§ **Directive**:
Without the pictures, reproduce the records that follow exactly.

§ **Provided material**:
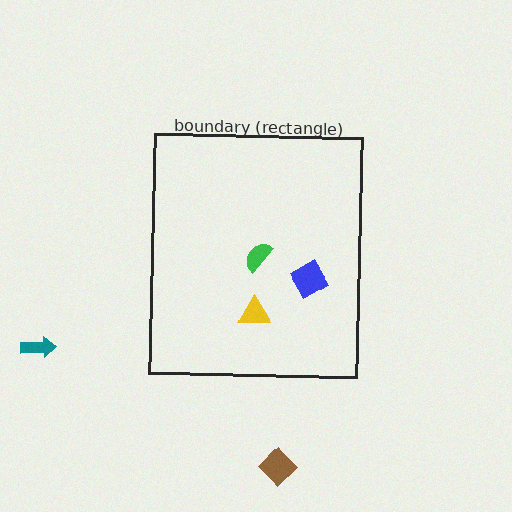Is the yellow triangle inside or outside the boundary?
Inside.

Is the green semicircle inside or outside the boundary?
Inside.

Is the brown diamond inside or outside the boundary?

§ **Result of the exercise**:
Is the yellow triangle inside or outside the boundary?
Inside.

Is the green semicircle inside or outside the boundary?
Inside.

Is the brown diamond inside or outside the boundary?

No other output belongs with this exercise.